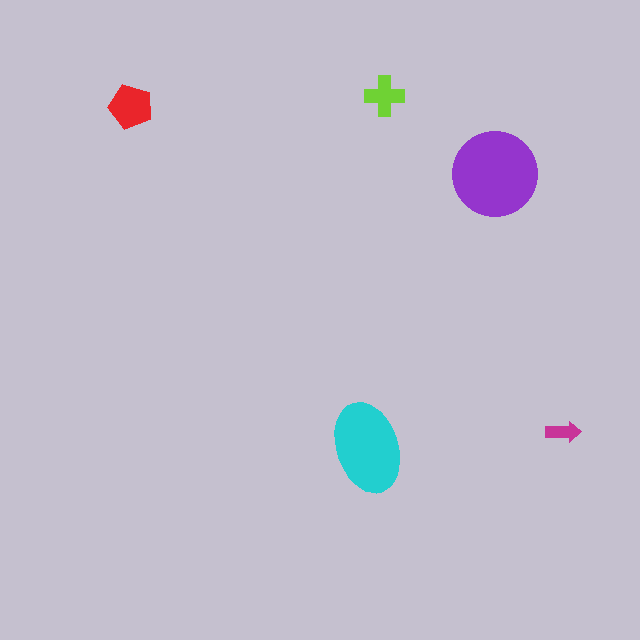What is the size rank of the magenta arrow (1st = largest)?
5th.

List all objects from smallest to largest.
The magenta arrow, the lime cross, the red pentagon, the cyan ellipse, the purple circle.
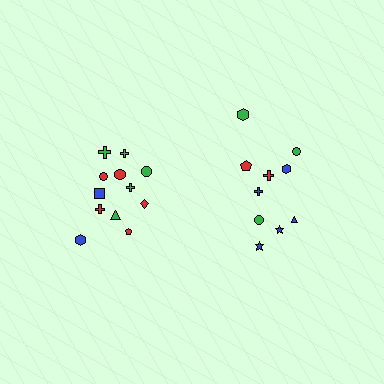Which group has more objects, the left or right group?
The left group.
◇ ◇ ◇ ◇ ◇ ◇ ◇
Transcribe every entry above exactly. Omit all pictures.

What is the size rank of the magenta arrow (1st = largest)?
5th.

List all objects from smallest to largest.
The magenta arrow, the lime cross, the red pentagon, the cyan ellipse, the purple circle.
Which group has more objects, the left or right group?
The left group.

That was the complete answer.